** Stated exercise **
Using the listing below, retype only the lines from the line with "Can you identify" through the end, both ends included, and exclude the pictures.

Records from a data collection
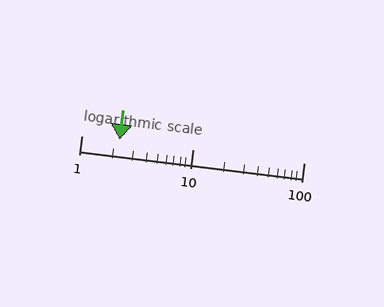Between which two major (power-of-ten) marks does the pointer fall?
The pointer is between 1 and 10.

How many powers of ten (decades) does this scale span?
The scale spans 2 decades, from 1 to 100.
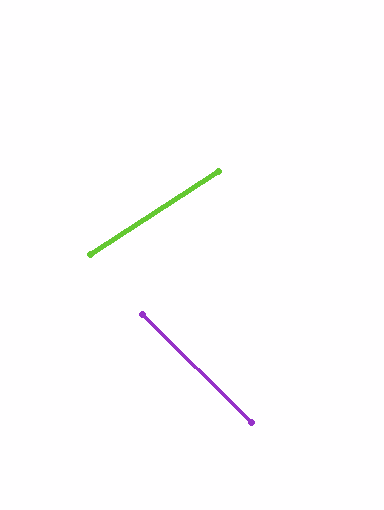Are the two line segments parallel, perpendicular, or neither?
Neither parallel nor perpendicular — they differ by about 77°.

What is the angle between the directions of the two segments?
Approximately 77 degrees.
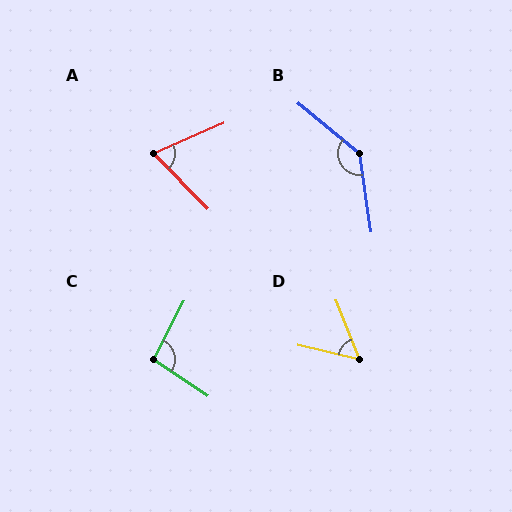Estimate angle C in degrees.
Approximately 96 degrees.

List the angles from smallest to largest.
D (55°), A (69°), C (96°), B (138°).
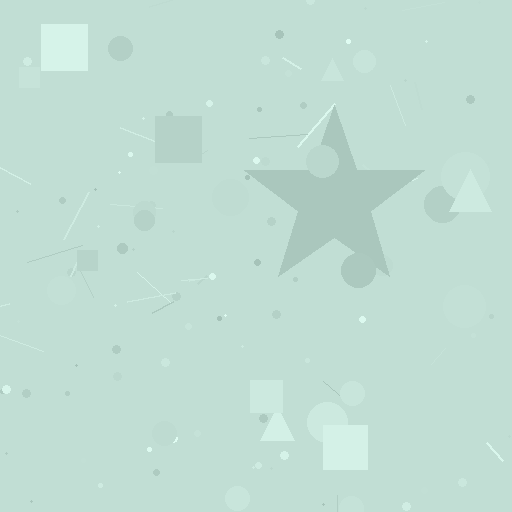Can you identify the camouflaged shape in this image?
The camouflaged shape is a star.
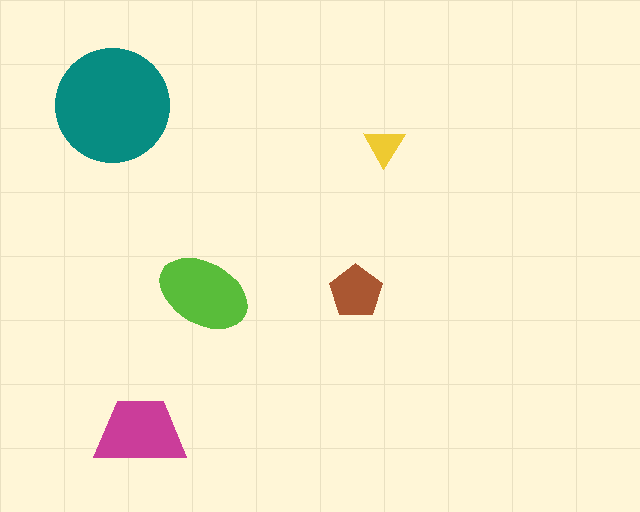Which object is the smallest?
The yellow triangle.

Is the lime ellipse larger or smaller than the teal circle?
Smaller.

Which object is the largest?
The teal circle.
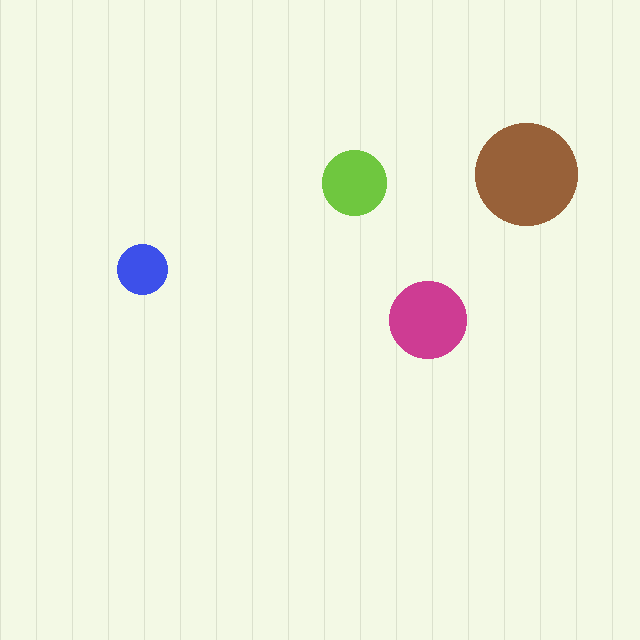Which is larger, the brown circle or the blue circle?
The brown one.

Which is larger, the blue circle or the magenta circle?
The magenta one.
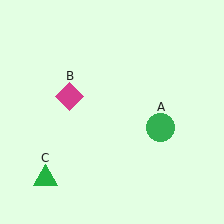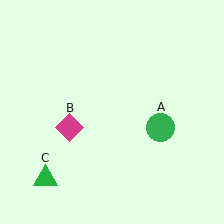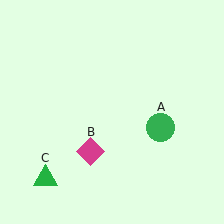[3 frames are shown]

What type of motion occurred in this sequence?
The magenta diamond (object B) rotated counterclockwise around the center of the scene.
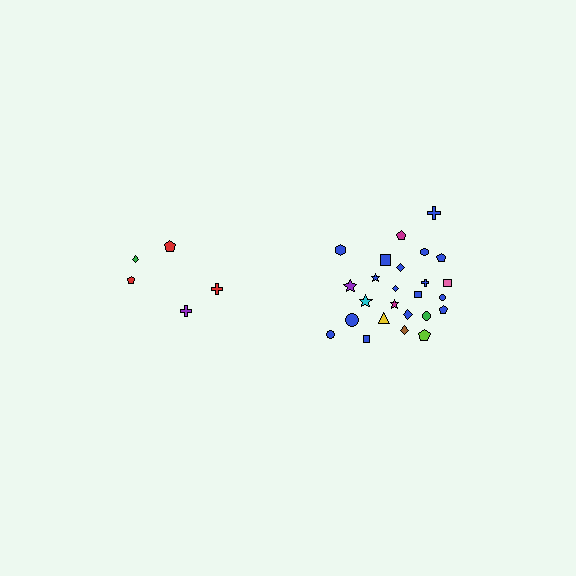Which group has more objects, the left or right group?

** The result **
Can you identify the camouflaged shape in this image?
The camouflaged shape is a star.
Which object is the smallest?
The yellow triangle.

Is the lime ellipse larger or smaller than the teal circle?
Smaller.

Which object is the largest?
The teal circle.
Which is larger, the brown circle or the blue circle?
The brown one.

Which is larger, the blue circle or the magenta circle?
The magenta one.
[3 frames are shown]

What type of motion occurred in this sequence?
The magenta diamond (object B) rotated counterclockwise around the center of the scene.
Which group has more objects, the left or right group?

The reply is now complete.